■ The request
Transcribe all the entries word for word, omitting any pictures they contain.

■ Records shown
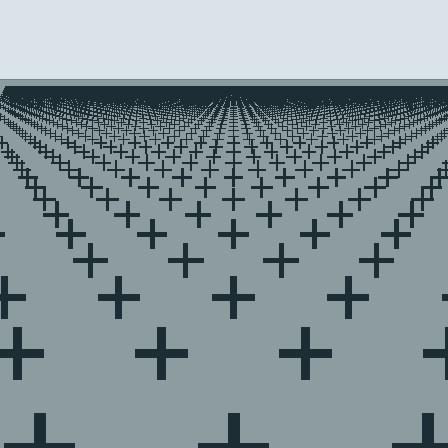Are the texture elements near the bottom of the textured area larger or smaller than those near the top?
Larger. Near the bottom, elements are closer to the viewer and appear at a bigger on-screen size.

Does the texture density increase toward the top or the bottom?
Density increases toward the top.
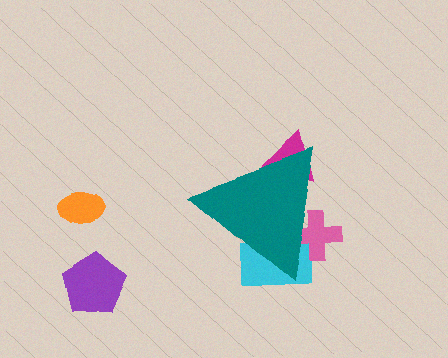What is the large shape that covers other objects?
A teal triangle.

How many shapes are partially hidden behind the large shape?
3 shapes are partially hidden.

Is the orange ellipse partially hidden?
No, the orange ellipse is fully visible.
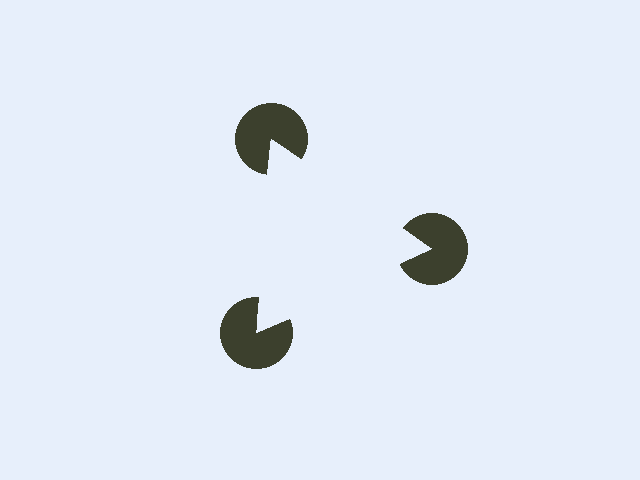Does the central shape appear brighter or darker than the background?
It typically appears slightly brighter than the background, even though no actual brightness change is drawn.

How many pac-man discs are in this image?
There are 3 — one at each vertex of the illusory triangle.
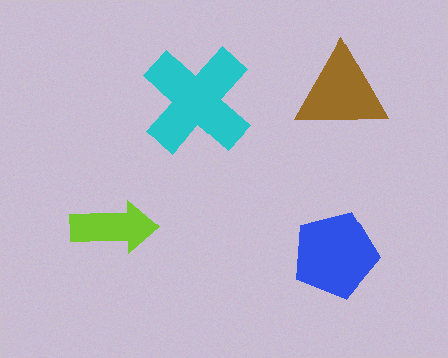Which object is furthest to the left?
The lime arrow is leftmost.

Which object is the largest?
The cyan cross.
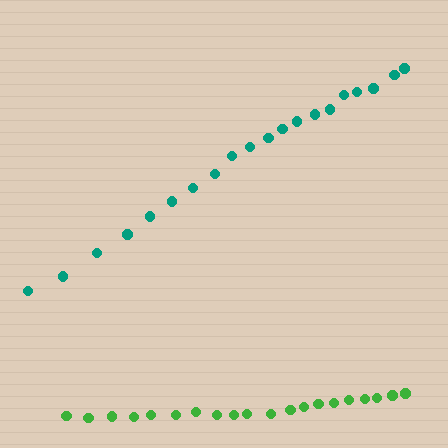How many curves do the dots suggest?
There are 2 distinct paths.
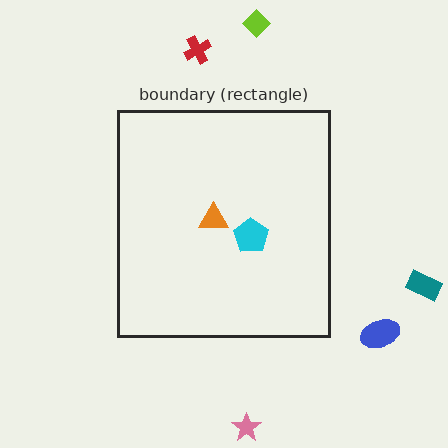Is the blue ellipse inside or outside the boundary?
Outside.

■ Complete output
Are the texture elements near the bottom of the textured area larger or smaller than those near the top?
Larger. Near the bottom, elements are closer to the viewer and appear at a bigger on-screen size.

Does the texture density increase toward the top or the bottom?
Density increases toward the top.
What is the large shape that covers other objects?
A teal triangle.

How many shapes are partially hidden behind the large shape?
3 shapes are partially hidden.

Is the orange ellipse partially hidden?
No, the orange ellipse is fully visible.
Does the central shape appear brighter or darker than the background?
It typically appears slightly brighter than the background, even though no actual brightness change is drawn.

How many pac-man discs are in this image?
There are 3 — one at each vertex of the illusory triangle.
Which object is furthest to the left?
The lime arrow is leftmost.

Which object is the largest?
The cyan cross.
How many curves do the dots suggest?
There are 2 distinct paths.
Is the blue ellipse inside or outside the boundary?
Outside.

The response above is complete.